Look below for the line that contains "Does the central", then quote it and all the lines after it, exactly, with the pictures left out.
_____
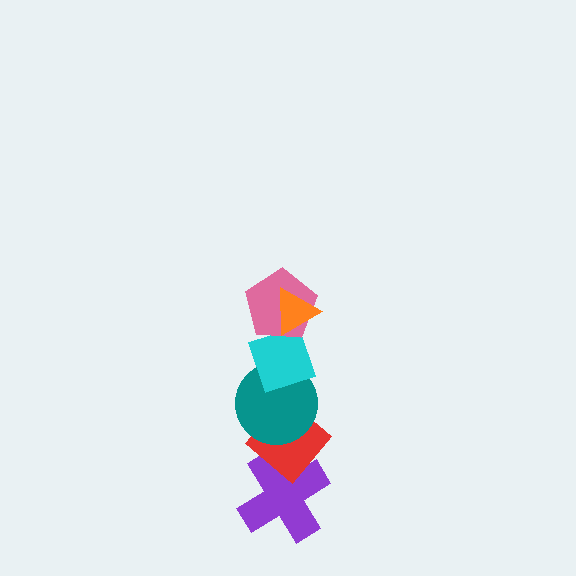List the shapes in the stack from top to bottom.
From top to bottom: the orange triangle, the pink pentagon, the cyan diamond, the teal circle, the red diamond, the purple cross.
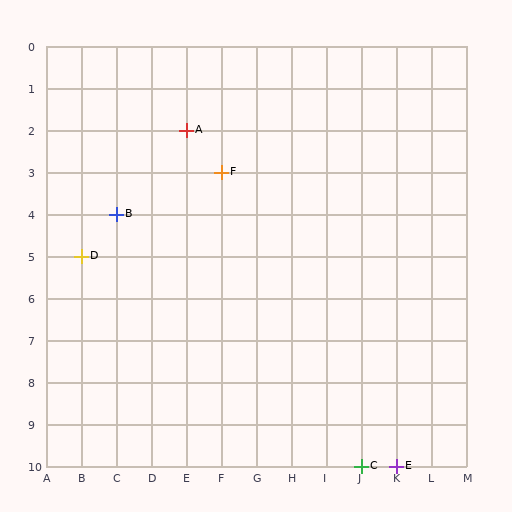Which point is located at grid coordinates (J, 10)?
Point C is at (J, 10).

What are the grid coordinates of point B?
Point B is at grid coordinates (C, 4).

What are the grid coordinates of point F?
Point F is at grid coordinates (F, 3).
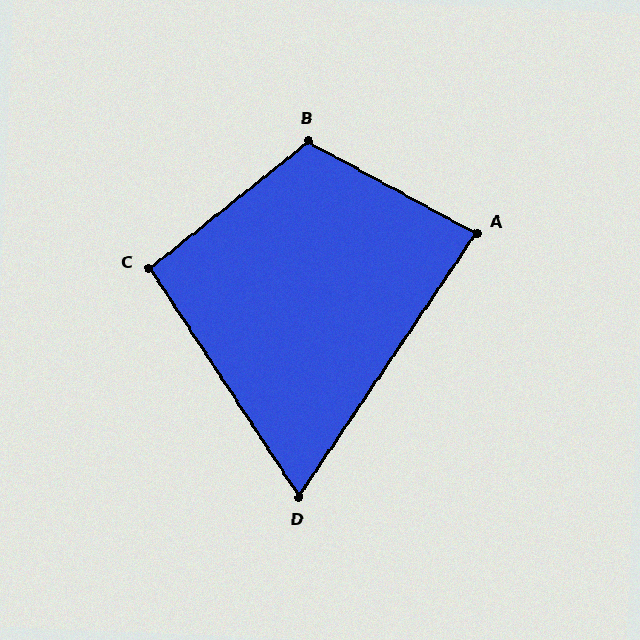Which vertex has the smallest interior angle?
D, at approximately 67 degrees.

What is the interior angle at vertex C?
Approximately 95 degrees (obtuse, close to a right angle).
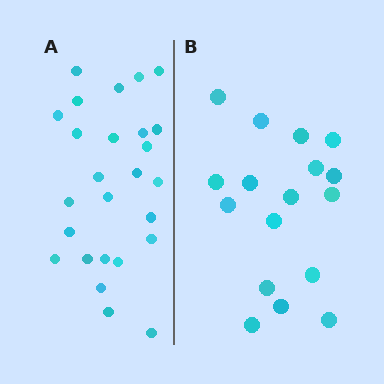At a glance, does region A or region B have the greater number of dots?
Region A (the left region) has more dots.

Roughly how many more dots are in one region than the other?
Region A has roughly 8 or so more dots than region B.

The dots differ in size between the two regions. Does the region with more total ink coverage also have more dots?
No. Region B has more total ink coverage because its dots are larger, but region A actually contains more individual dots. Total area can be misleading — the number of items is what matters here.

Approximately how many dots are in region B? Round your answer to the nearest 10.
About 20 dots. (The exact count is 17, which rounds to 20.)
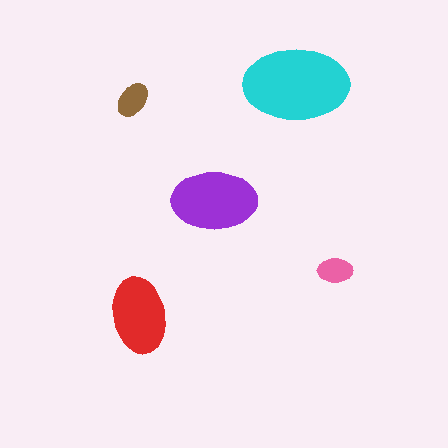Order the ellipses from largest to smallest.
the cyan one, the purple one, the red one, the brown one, the pink one.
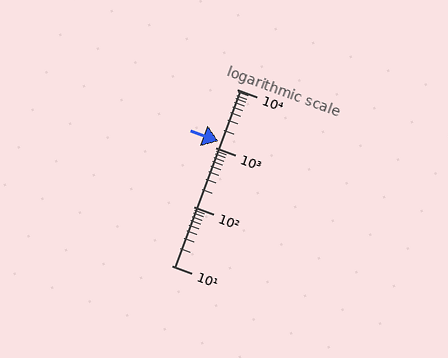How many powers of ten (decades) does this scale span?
The scale spans 3 decades, from 10 to 10000.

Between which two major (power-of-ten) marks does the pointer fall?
The pointer is between 1000 and 10000.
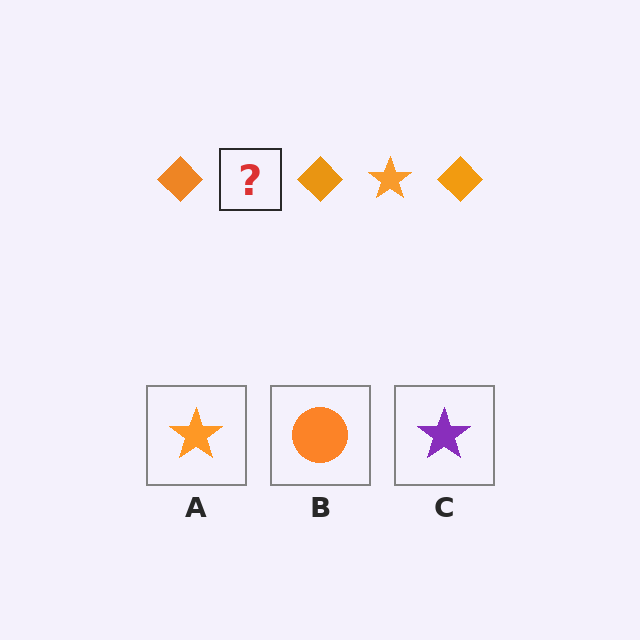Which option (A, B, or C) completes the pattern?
A.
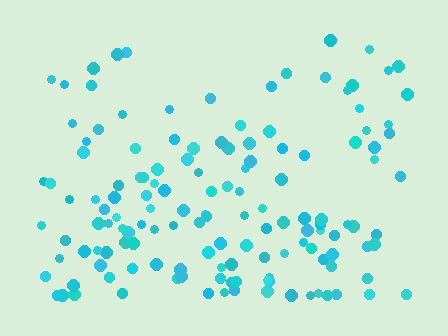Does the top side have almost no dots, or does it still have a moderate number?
Still a moderate number, just noticeably fewer than the bottom.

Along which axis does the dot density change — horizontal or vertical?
Vertical.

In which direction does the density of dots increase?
From top to bottom, with the bottom side densest.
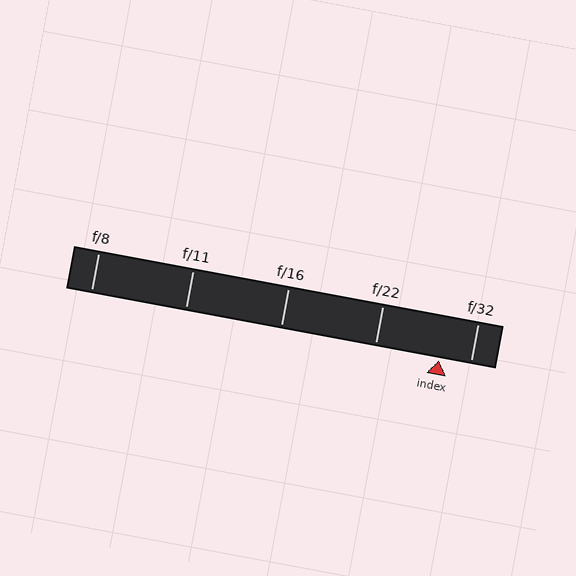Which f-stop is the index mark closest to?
The index mark is closest to f/32.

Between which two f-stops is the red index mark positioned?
The index mark is between f/22 and f/32.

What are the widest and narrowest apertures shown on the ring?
The widest aperture shown is f/8 and the narrowest is f/32.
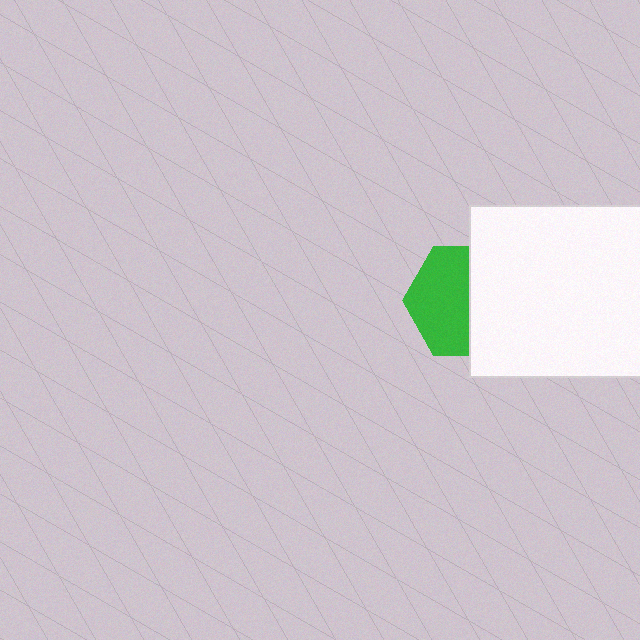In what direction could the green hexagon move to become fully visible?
The green hexagon could move left. That would shift it out from behind the white rectangle entirely.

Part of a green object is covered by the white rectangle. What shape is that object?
It is a hexagon.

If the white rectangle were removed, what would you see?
You would see the complete green hexagon.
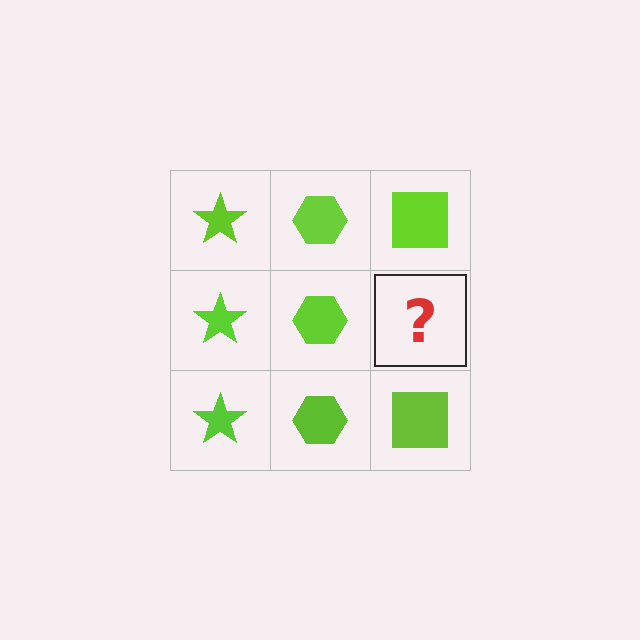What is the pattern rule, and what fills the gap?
The rule is that each column has a consistent shape. The gap should be filled with a lime square.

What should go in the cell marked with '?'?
The missing cell should contain a lime square.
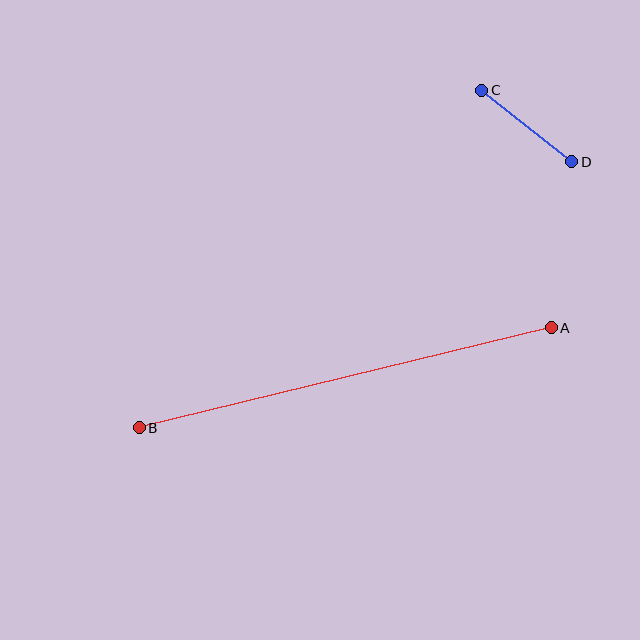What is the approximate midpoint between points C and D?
The midpoint is at approximately (527, 126) pixels.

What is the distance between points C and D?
The distance is approximately 115 pixels.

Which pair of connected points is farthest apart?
Points A and B are farthest apart.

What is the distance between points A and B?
The distance is approximately 424 pixels.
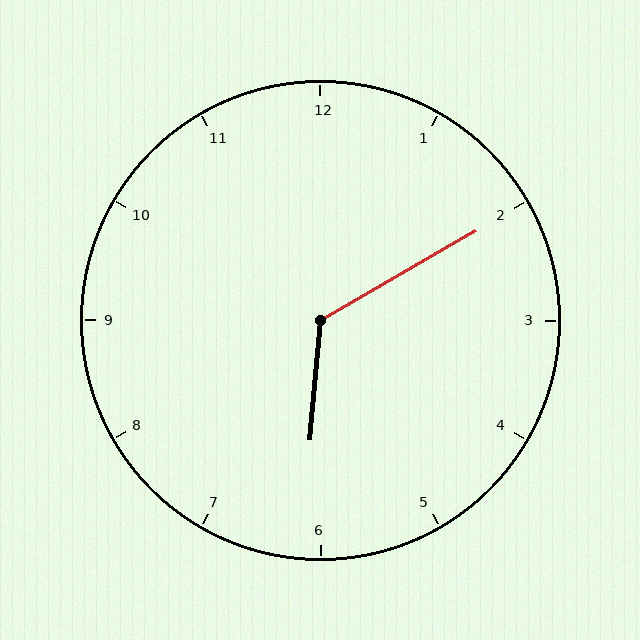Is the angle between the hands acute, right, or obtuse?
It is obtuse.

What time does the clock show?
6:10.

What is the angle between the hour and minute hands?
Approximately 125 degrees.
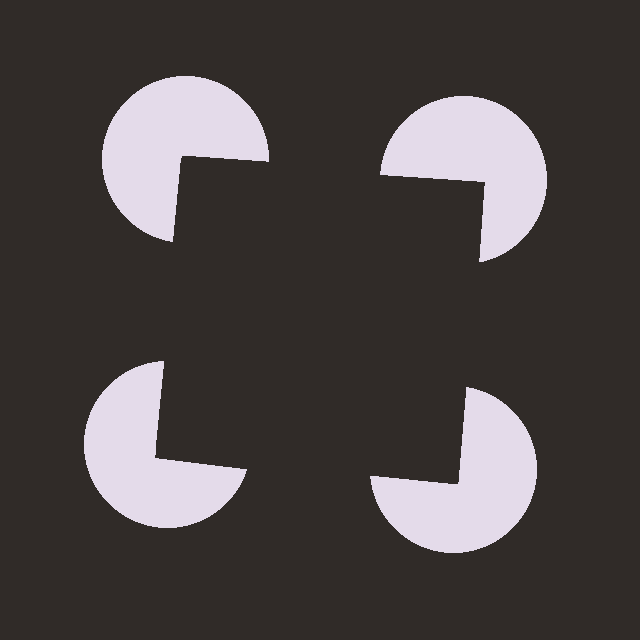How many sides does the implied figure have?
4 sides.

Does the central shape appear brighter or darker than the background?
It typically appears slightly darker than the background, even though no actual brightness change is drawn.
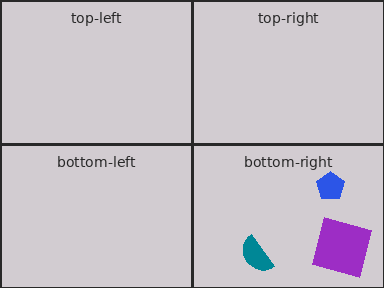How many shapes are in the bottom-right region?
3.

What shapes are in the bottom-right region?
The purple square, the teal semicircle, the blue pentagon.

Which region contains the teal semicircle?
The bottom-right region.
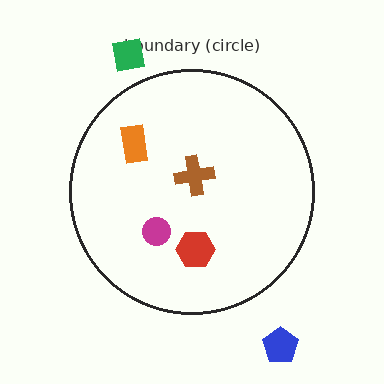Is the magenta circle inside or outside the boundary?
Inside.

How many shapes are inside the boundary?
4 inside, 2 outside.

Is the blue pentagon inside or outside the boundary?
Outside.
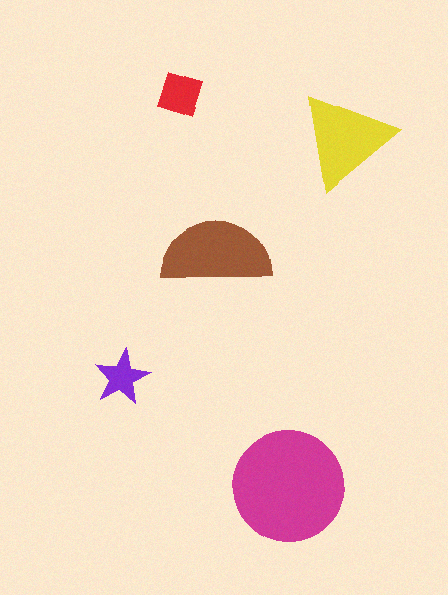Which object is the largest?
The magenta circle.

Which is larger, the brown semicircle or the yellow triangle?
The brown semicircle.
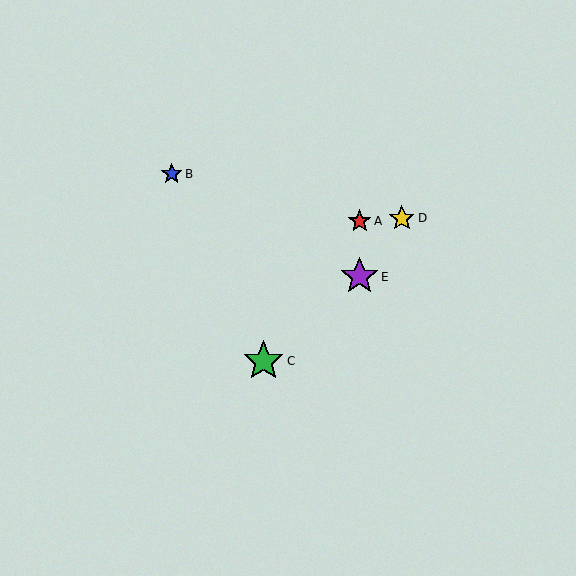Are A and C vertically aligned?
No, A is at x≈360 and C is at x≈263.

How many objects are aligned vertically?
2 objects (A, E) are aligned vertically.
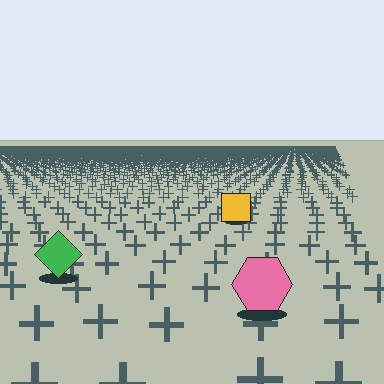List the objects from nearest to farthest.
From nearest to farthest: the pink hexagon, the green diamond, the yellow square.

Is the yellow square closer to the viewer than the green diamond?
No. The green diamond is closer — you can tell from the texture gradient: the ground texture is coarser near it.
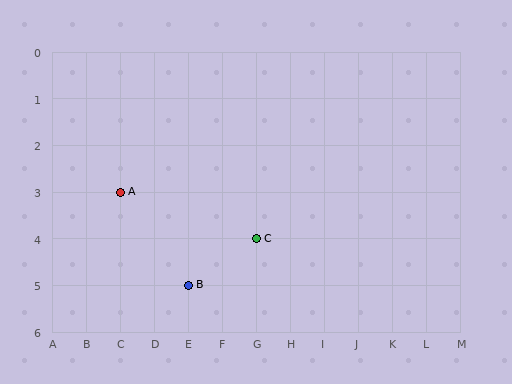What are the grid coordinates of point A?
Point A is at grid coordinates (C, 3).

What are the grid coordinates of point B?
Point B is at grid coordinates (E, 5).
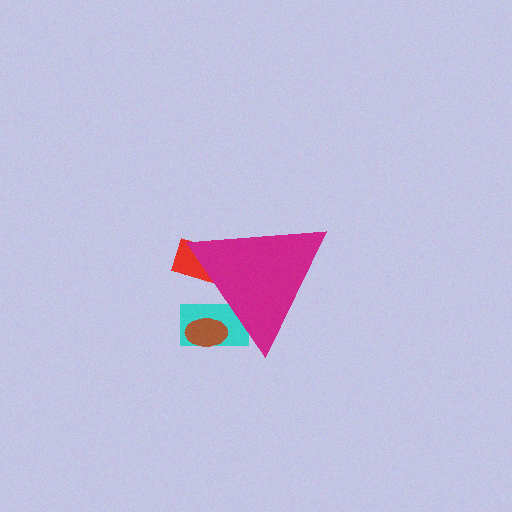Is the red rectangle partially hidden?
Yes, the red rectangle is partially hidden behind the magenta triangle.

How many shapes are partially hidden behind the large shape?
2 shapes are partially hidden.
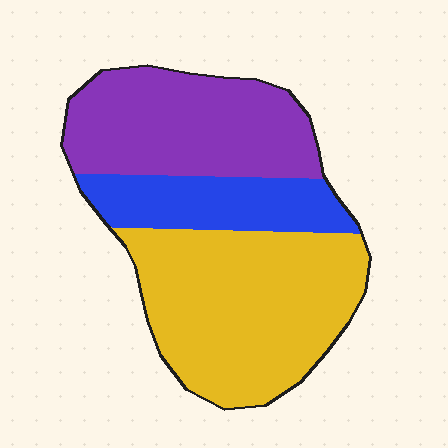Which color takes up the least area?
Blue, at roughly 20%.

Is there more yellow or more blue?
Yellow.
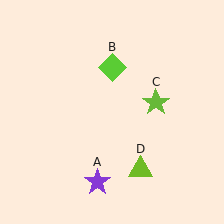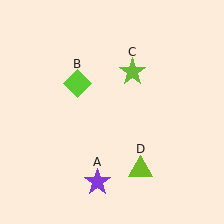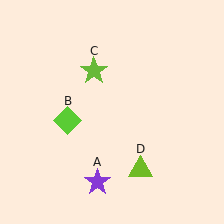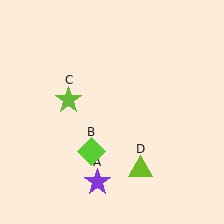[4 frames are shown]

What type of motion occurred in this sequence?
The lime diamond (object B), lime star (object C) rotated counterclockwise around the center of the scene.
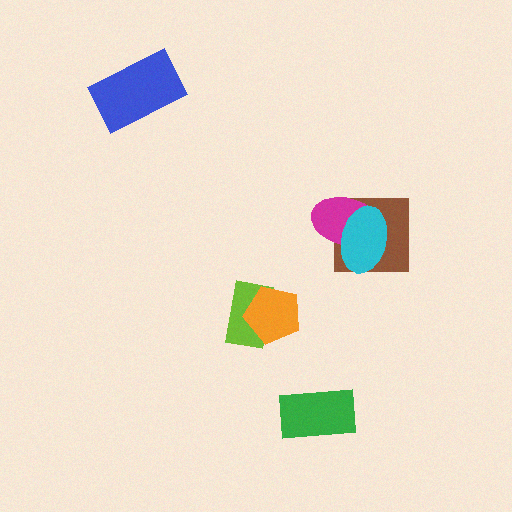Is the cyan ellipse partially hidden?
No, no other shape covers it.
_____
● **SOLUTION FOR THIS PROBLEM**
Does the central shape appear brighter or darker than the background?
It typically appears slightly darker than the background, even though no actual brightness change is drawn.
How many shapes are in the bottom-right region?
3.

What shapes are in the bottom-right region?
The purple square, the teal semicircle, the blue pentagon.

Which region contains the teal semicircle?
The bottom-right region.
Is the magenta circle inside or outside the boundary?
Inside.

How many shapes are inside the boundary?
4 inside, 2 outside.

Is the blue pentagon inside or outside the boundary?
Outside.
Which object is the largest?
The magenta circle.

Which is larger, the brown semicircle or the yellow triangle?
The brown semicircle.
Are A and C vertically aligned?
No, A is at x≈360 and C is at x≈263.

How many objects are aligned vertically?
2 objects (A, E) are aligned vertically.
List the objects from nearest to farthest.
From nearest to farthest: the pink hexagon, the green diamond, the yellow square.

Is the yellow square closer to the viewer than the green diamond?
No. The green diamond is closer — you can tell from the texture gradient: the ground texture is coarser near it.
What are the grid coordinates of point A?
Point A is at grid coordinates (C, 3).

What are the grid coordinates of point B?
Point B is at grid coordinates (E, 5).
Is the red rectangle partially hidden?
Yes, the red rectangle is partially hidden behind the magenta triangle.

How many shapes are partially hidden behind the large shape?
2 shapes are partially hidden.
Which color takes up the least area?
Blue, at roughly 20%.

Is there more yellow or more blue?
Yellow.
[4 frames are shown]

What type of motion occurred in this sequence?
The lime diamond (object B), lime star (object C) rotated counterclockwise around the center of the scene.
Is the cyan ellipse partially hidden?
No, no other shape covers it.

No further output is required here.